REQUEST: Write out the line with "Which object is the smallest?" and every later line through the end of the data below, exactly as given, with no pictures in the copy.

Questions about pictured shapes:
>> Begin

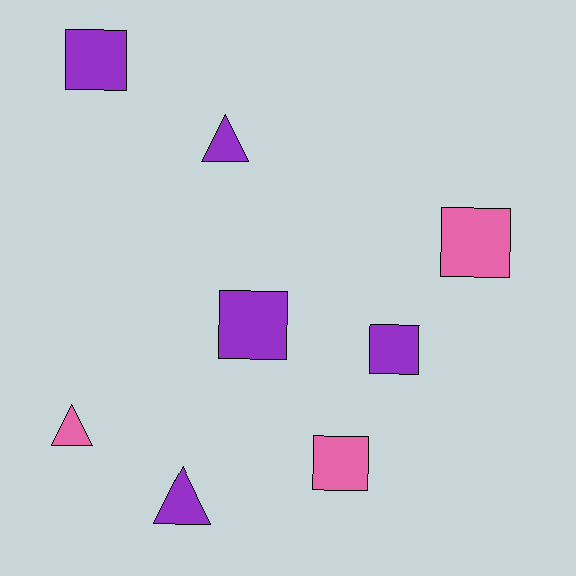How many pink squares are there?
There are 2 pink squares.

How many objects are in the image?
There are 8 objects.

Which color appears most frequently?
Purple, with 5 objects.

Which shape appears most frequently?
Square, with 5 objects.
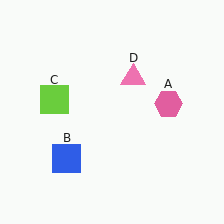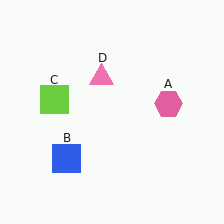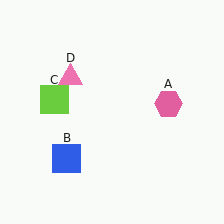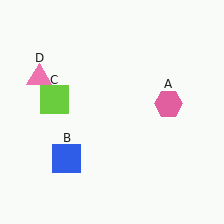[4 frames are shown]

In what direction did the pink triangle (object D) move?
The pink triangle (object D) moved left.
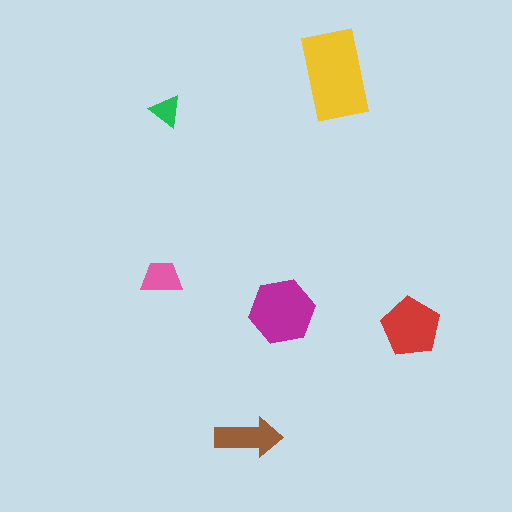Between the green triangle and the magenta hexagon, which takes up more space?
The magenta hexagon.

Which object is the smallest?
The green triangle.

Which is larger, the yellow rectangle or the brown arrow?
The yellow rectangle.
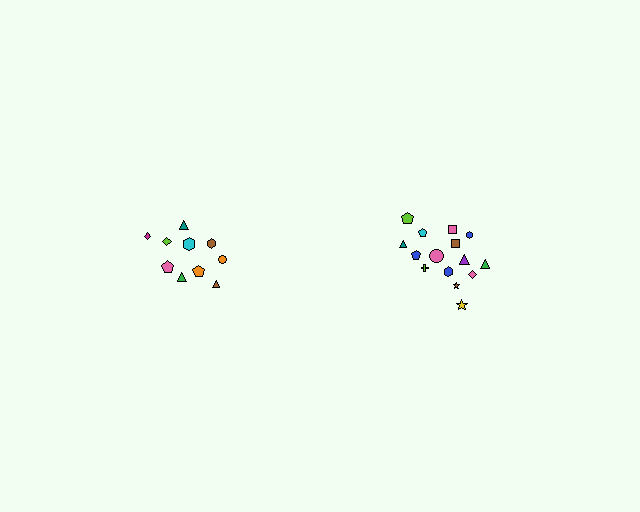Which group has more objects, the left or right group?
The right group.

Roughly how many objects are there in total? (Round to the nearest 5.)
Roughly 25 objects in total.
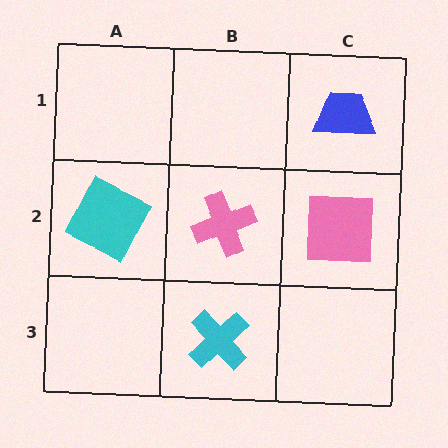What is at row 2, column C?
A pink square.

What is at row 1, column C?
A blue trapezoid.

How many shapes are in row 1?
1 shape.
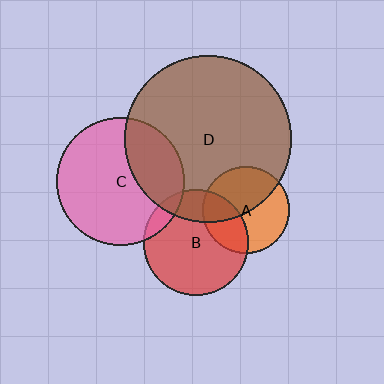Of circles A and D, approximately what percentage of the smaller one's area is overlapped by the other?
Approximately 50%.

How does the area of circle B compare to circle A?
Approximately 1.5 times.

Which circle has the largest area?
Circle D (brown).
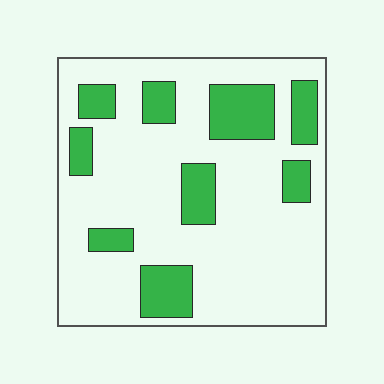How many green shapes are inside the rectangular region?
9.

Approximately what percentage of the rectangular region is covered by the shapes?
Approximately 25%.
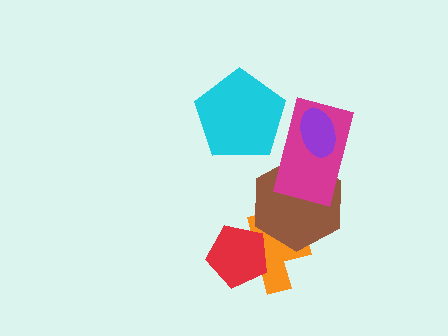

>> End

CORRECT OUTPUT:
Which object is the smallest?
The green triangle.

Which is larger, the yellow rectangle or the brown arrow?
The yellow rectangle.
Which group has more objects, the left or right group?
The right group.

Roughly how many objects are there in total? (Round to the nearest 5.)
Roughly 25 objects in total.
What is at row 2, column C?
A pink square.

What is at row 1, column C?
A blue trapezoid.

How many shapes are in row 1?
1 shape.
Of circles A and D, approximately what percentage of the smaller one's area is overlapped by the other?
Approximately 50%.

How does the area of circle B compare to circle A?
Approximately 1.5 times.

Which circle has the largest area?
Circle D (brown).
How many green shapes are inside the rectangular region?
9.

Approximately what percentage of the rectangular region is covered by the shapes?
Approximately 25%.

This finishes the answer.